[[ Records for the task open ]]

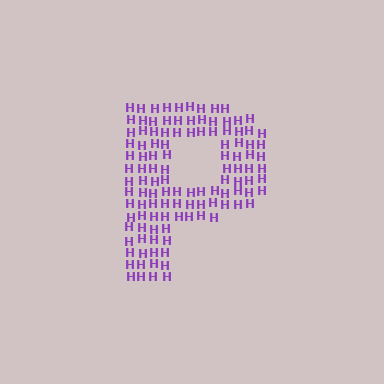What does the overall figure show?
The overall figure shows the letter P.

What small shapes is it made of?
It is made of small letter H's.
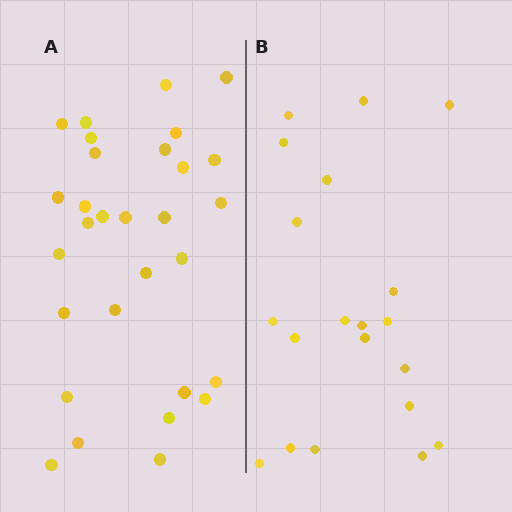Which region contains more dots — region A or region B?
Region A (the left region) has more dots.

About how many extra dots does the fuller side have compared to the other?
Region A has roughly 10 or so more dots than region B.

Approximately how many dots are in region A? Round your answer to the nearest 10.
About 30 dots.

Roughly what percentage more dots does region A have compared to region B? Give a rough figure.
About 50% more.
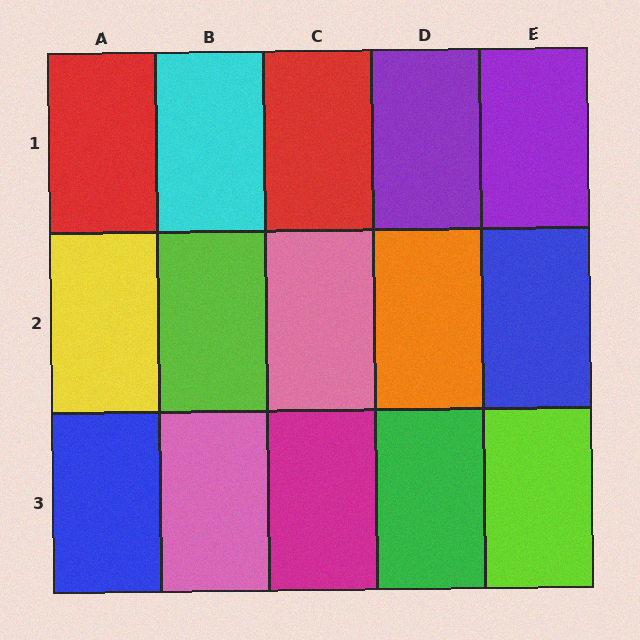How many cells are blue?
2 cells are blue.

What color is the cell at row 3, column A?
Blue.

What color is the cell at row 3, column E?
Lime.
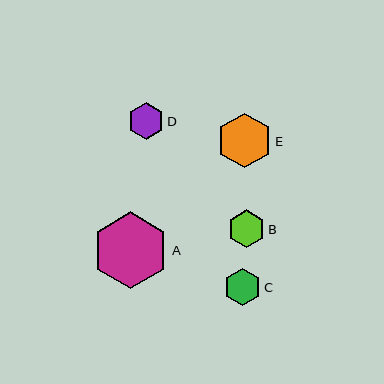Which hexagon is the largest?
Hexagon A is the largest with a size of approximately 77 pixels.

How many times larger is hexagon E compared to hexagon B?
Hexagon E is approximately 1.4 times the size of hexagon B.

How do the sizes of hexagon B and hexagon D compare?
Hexagon B and hexagon D are approximately the same size.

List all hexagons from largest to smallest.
From largest to smallest: A, E, B, C, D.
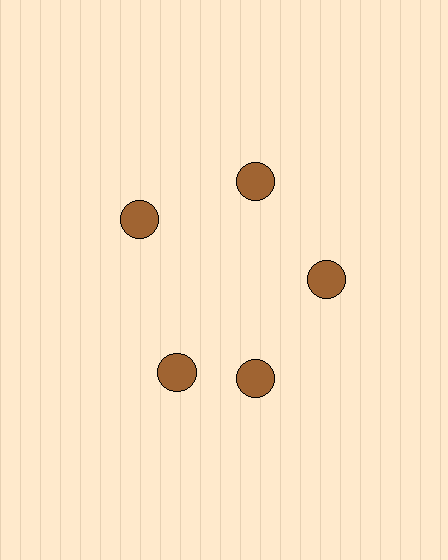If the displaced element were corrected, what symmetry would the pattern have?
It would have 5-fold rotational symmetry — the pattern would map onto itself every 72 degrees.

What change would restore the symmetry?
The symmetry would be restored by rotating it back into even spacing with its neighbors so that all 5 circles sit at equal angles and equal distance from the center.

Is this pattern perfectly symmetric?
No. The 5 brown circles are arranged in a ring, but one element near the 8 o'clock position is rotated out of alignment along the ring, breaking the 5-fold rotational symmetry.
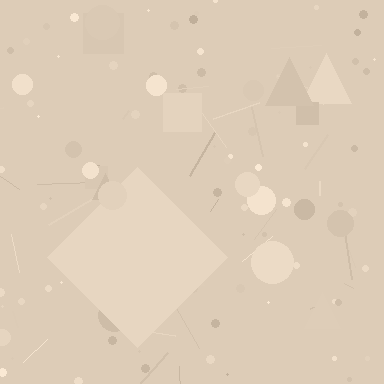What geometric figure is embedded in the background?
A diamond is embedded in the background.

[[ Records for the task closed ]]

▶ [Exercise goal]: An exact copy of all entries is needed, with no pictures in it.

▶ [Response to this exercise]:
What does the overall figure show?
The overall figure shows the letter P.

What small shapes is it made of?
It is made of small letter H's.
Which region contains more dots — region A or region B?
Region A (the left region) has more dots.

About how many extra dots does the fuller side have compared to the other?
Region A has roughly 10 or so more dots than region B.

Approximately how many dots are in region A? Round your answer to the nearest 10.
About 30 dots.

Roughly what percentage more dots does region A have compared to region B? Give a rough figure.
About 50% more.
How many cells are blue?
2 cells are blue.

What color is the cell at row 3, column A?
Blue.

What color is the cell at row 3, column E?
Lime.
Which hexagon is the largest?
Hexagon A is the largest with a size of approximately 77 pixels.

How many times larger is hexagon E compared to hexagon B?
Hexagon E is approximately 1.4 times the size of hexagon B.

How do the sizes of hexagon B and hexagon D compare?
Hexagon B and hexagon D are approximately the same size.

List all hexagons from largest to smallest.
From largest to smallest: A, E, B, C, D.
If the displaced element were corrected, what symmetry would the pattern have?
It would have 5-fold rotational symmetry — the pattern would map onto itself every 72 degrees.

What change would restore the symmetry?
The symmetry would be restored by rotating it back into even spacing with its neighbors so that all 5 circles sit at equal angles and equal distance from the center.

Is this pattern perfectly symmetric?
No. The 5 brown circles are arranged in a ring, but one element near the 8 o'clock position is rotated out of alignment along the ring, breaking the 5-fold rotational symmetry.
What geometric figure is embedded in the background?
A diamond is embedded in the background.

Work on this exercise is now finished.